> _Your instructions_
Once the pictures are set aside, transcribe the remaining data exactly.
-------------------------
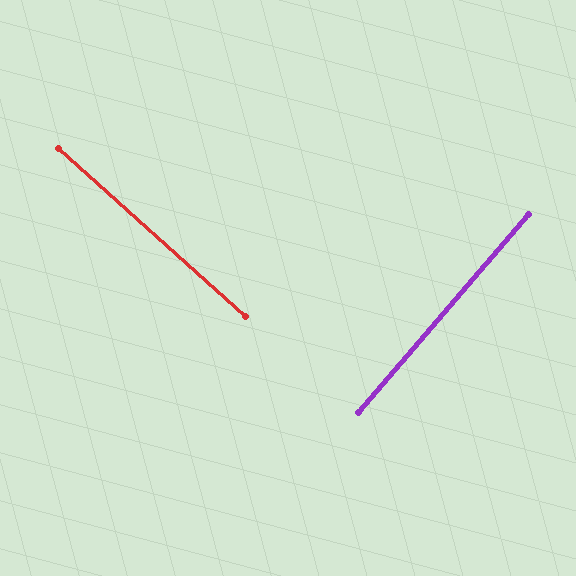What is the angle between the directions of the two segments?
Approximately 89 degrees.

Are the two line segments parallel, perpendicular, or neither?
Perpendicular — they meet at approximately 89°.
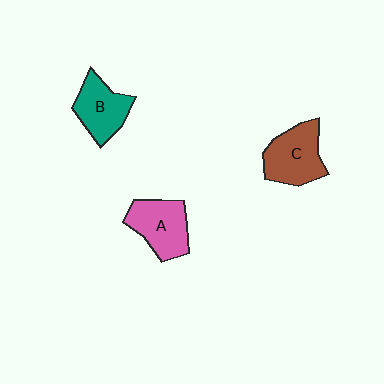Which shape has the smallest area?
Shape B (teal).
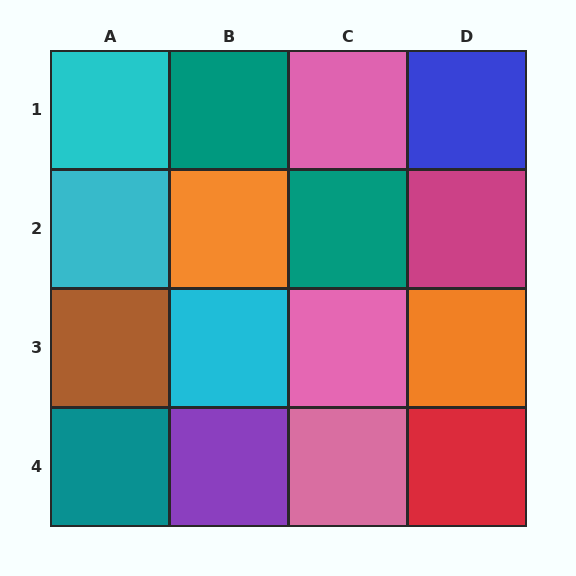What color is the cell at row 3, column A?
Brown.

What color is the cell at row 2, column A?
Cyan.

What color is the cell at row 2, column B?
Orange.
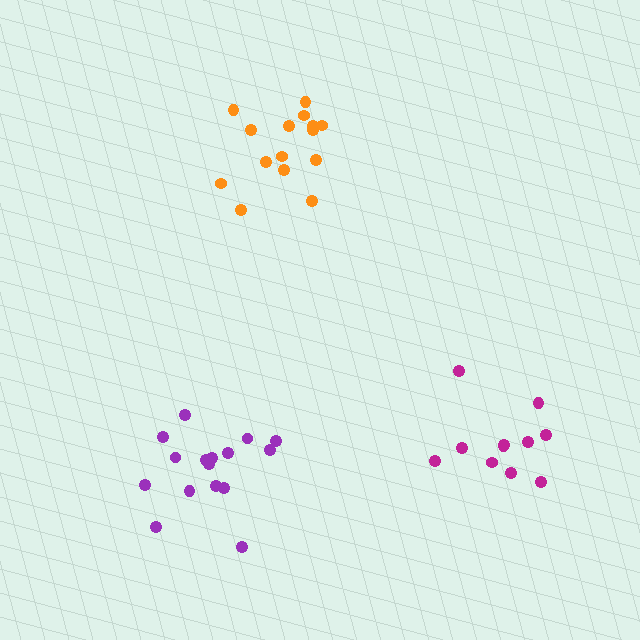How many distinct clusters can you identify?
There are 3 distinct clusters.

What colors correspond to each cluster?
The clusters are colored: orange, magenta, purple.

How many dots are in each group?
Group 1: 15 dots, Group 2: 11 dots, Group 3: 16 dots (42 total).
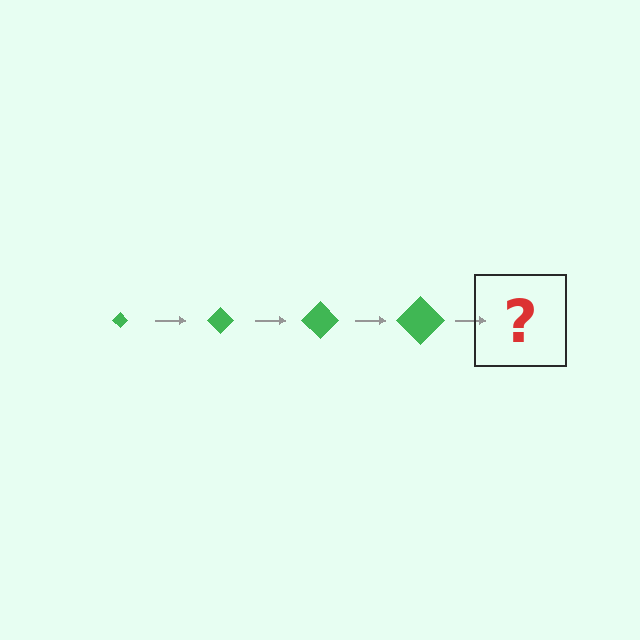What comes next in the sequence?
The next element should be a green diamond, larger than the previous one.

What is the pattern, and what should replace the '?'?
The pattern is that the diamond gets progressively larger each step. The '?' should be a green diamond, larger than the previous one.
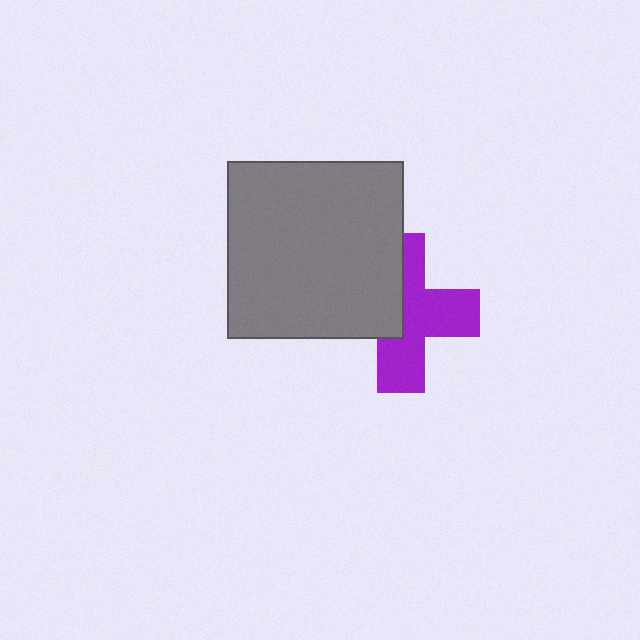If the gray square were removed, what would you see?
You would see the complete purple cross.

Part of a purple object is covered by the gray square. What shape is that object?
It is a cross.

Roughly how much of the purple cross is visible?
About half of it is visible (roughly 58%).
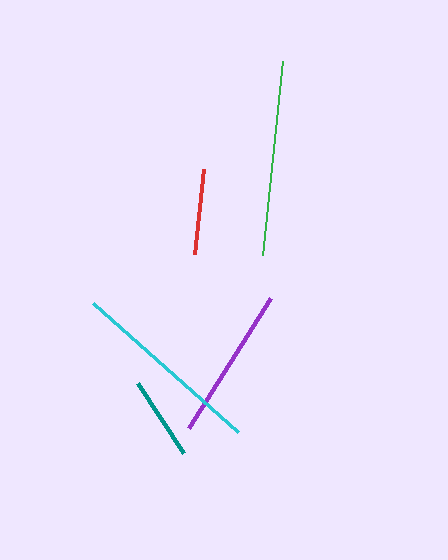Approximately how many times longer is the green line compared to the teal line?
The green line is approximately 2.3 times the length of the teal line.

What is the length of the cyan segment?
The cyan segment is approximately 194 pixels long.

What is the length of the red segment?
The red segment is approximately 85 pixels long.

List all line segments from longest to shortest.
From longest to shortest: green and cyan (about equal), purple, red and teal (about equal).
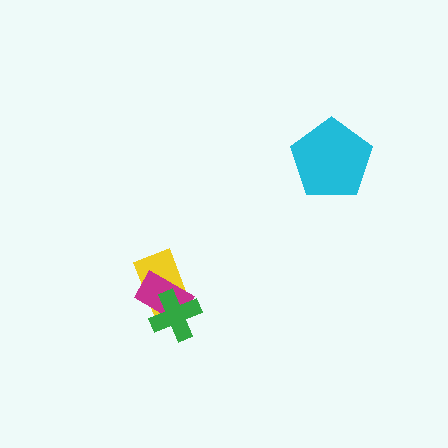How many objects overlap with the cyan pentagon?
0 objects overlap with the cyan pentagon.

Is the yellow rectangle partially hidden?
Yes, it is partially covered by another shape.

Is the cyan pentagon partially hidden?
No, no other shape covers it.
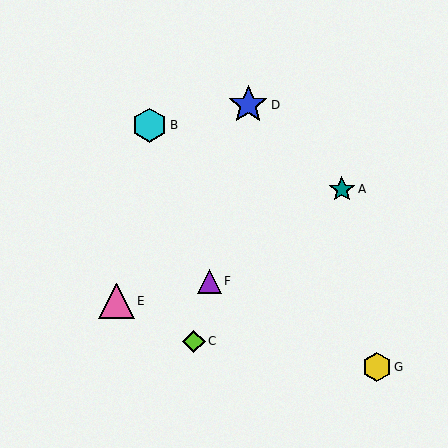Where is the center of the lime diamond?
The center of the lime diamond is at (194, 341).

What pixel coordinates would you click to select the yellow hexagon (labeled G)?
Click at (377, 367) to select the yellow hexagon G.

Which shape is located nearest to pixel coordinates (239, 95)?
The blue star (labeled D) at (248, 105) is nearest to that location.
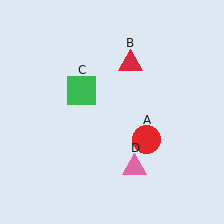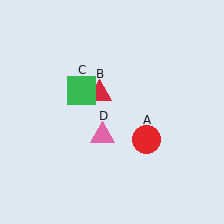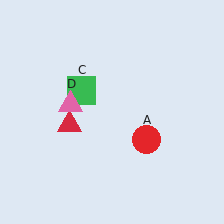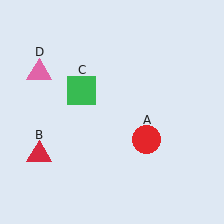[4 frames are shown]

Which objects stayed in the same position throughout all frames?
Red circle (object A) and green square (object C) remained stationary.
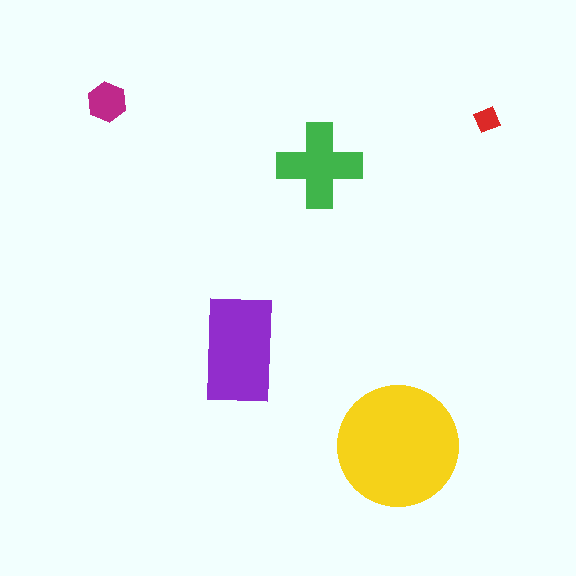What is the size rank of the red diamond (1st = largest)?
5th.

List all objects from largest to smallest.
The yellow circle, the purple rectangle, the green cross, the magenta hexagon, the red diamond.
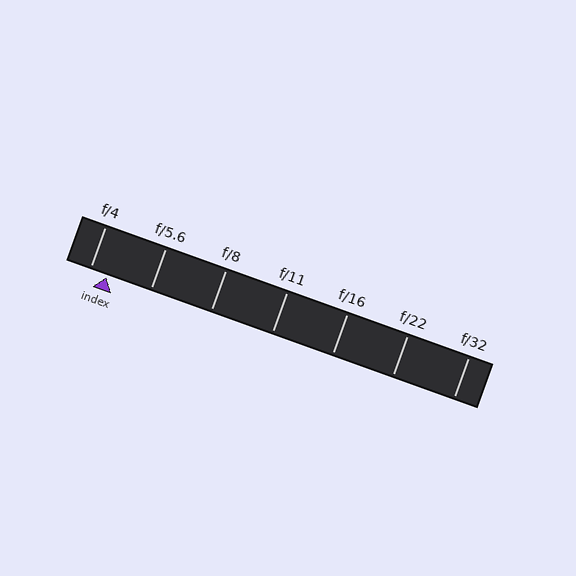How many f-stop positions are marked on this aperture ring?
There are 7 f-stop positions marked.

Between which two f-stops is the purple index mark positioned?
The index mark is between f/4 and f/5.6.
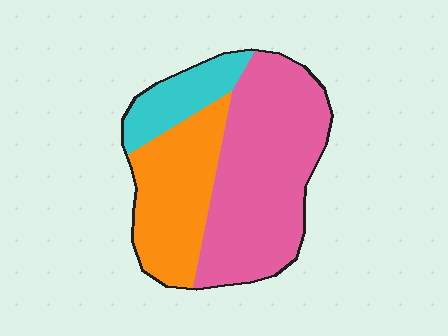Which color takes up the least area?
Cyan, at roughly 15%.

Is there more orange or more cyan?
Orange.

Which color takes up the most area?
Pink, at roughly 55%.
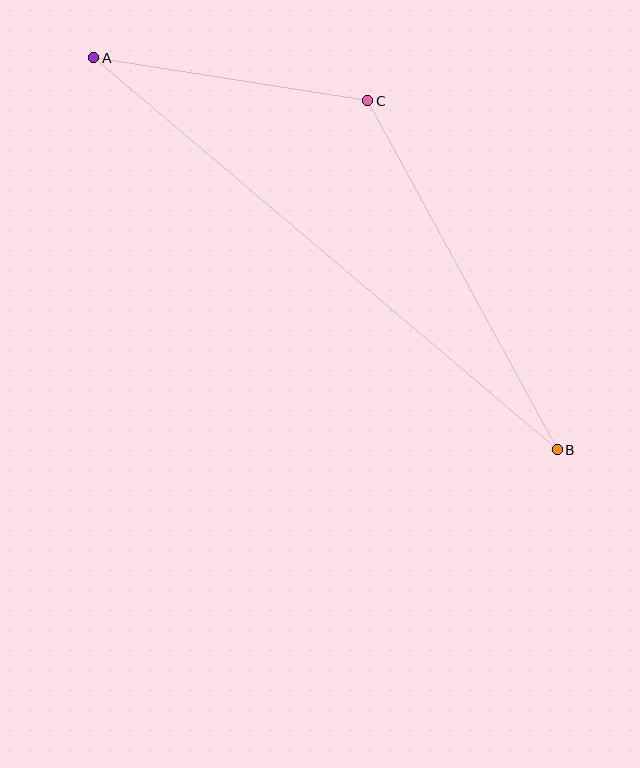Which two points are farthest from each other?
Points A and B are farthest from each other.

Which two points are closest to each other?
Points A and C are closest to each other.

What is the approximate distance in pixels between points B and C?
-------------------------
> _Right answer_
What is the angle between the directions of the two segments?
Approximately 89 degrees.

Are the two line segments parallel, perpendicular, or neither?
Perpendicular — they meet at approximately 89°.
Which shape has the smallest area?
Shape B (teal).
What color is the cell at row 3, column A?
Brown.

What color is the cell at row 2, column A?
Cyan.

What color is the cell at row 2, column B?
Orange.
How many distinct clusters can you identify?
There are 3 distinct clusters.

What colors correspond to each cluster?
The clusters are colored: orange, magenta, purple.

How many dots are in each group?
Group 1: 15 dots, Group 2: 11 dots, Group 3: 16 dots (42 total).
What comes next in the sequence?
The next element should be a green diamond, larger than the previous one.

What is the pattern, and what should replace the '?'?
The pattern is that the diamond gets progressively larger each step. The '?' should be a green diamond, larger than the previous one.
If the gray square were removed, what would you see?
You would see the complete purple cross.

Part of a purple object is covered by the gray square. What shape is that object?
It is a cross.

Roughly how much of the purple cross is visible?
About half of it is visible (roughly 58%).
Approximately how many times longer is the green line compared to the teal line?
The green line is approximately 2.3 times the length of the teal line.

What is the length of the cyan segment?
The cyan segment is approximately 194 pixels long.

What is the length of the red segment?
The red segment is approximately 85 pixels long.

List all line segments from longest to shortest.
From longest to shortest: green and cyan (about equal), purple, red and teal (about equal).
How many objects overlap with the cyan pentagon?
0 objects overlap with the cyan pentagon.

Is the yellow rectangle partially hidden?
Yes, it is partially covered by another shape.

Is the cyan pentagon partially hidden?
No, no other shape covers it.
Where is the center of the lime diamond?
The center of the lime diamond is at (194, 341).

What pixel coordinates would you click to select the yellow hexagon (labeled G)?
Click at (377, 367) to select the yellow hexagon G.

Which shape is located nearest to pixel coordinates (239, 95)?
The blue star (labeled D) at (248, 105) is nearest to that location.
[4 frames are shown]

Which objects stayed in the same position throughout all frames?
Red circle (object A) and green square (object C) remained stationary.
What is the size rank of the red diamond (1st = largest)?
5th.

List all objects from largest to smallest.
The yellow circle, the purple rectangle, the green cross, the magenta hexagon, the red diamond.
How many f-stop positions are marked on this aperture ring?
There are 7 f-stop positions marked.

Between which two f-stops is the purple index mark positioned?
The index mark is between f/4 and f/5.6.
Which color takes up the least area?
Cyan, at roughly 15%.

Is there more orange or more cyan?
Orange.

Which color takes up the most area?
Pink, at roughly 55%.
Which two points are farthest from each other?
Points A and B are farthest from each other.

Which two points are closest to each other?
Points A and C are closest to each other.

What is the approximate distance in pixels between points B and C?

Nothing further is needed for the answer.